§ **TASK DESCRIPTION**
Reproduce from the records below, with no pictures, exactly the lines between the one containing "Is the red circle" and the one containing "What shapes are layered on top of each other?", inclusive.

§ **RECORDS TO USE**
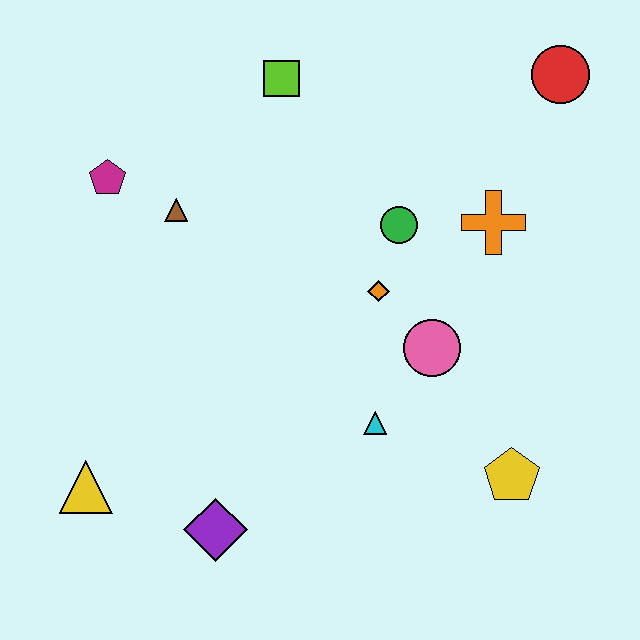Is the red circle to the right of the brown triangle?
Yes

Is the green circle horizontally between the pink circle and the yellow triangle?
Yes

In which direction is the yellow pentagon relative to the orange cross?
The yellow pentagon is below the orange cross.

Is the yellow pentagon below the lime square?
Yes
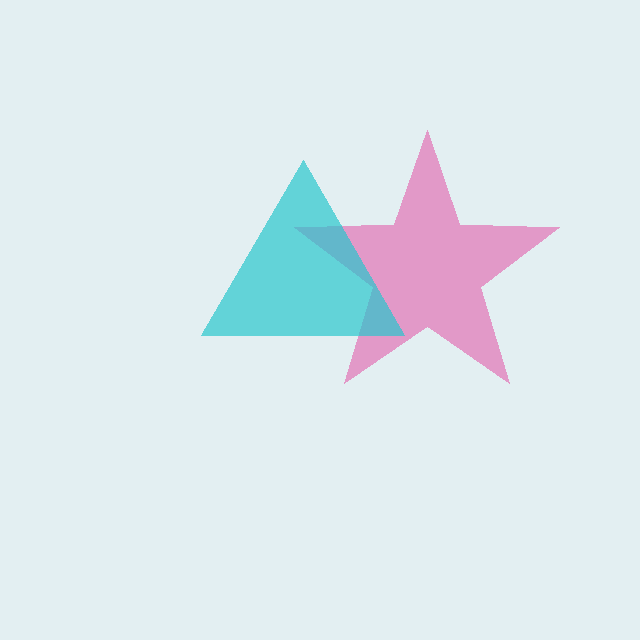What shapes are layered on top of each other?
...
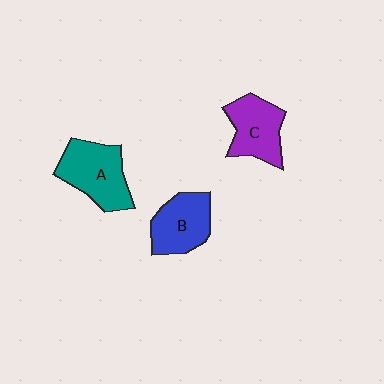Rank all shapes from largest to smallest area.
==
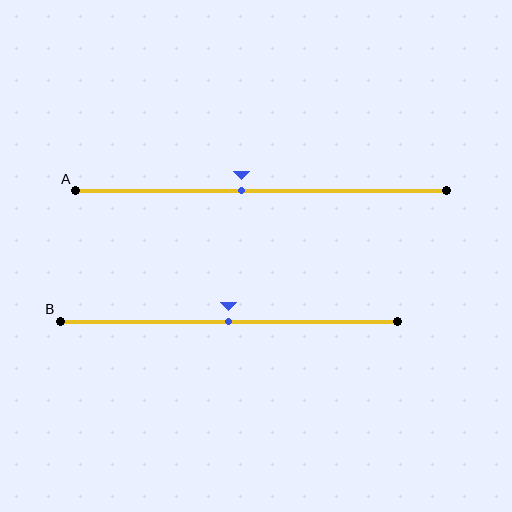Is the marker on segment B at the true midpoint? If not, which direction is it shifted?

§ **THE RESPONSE**
Is the red circle to the right of the brown triangle?
Yes

Is the green circle horizontally between the pink circle and the yellow triangle?
Yes

In which direction is the yellow pentagon relative to the orange cross?
The yellow pentagon is below the orange cross.

Is the yellow pentagon below the lime square?
Yes
What shapes are layered on top of each other?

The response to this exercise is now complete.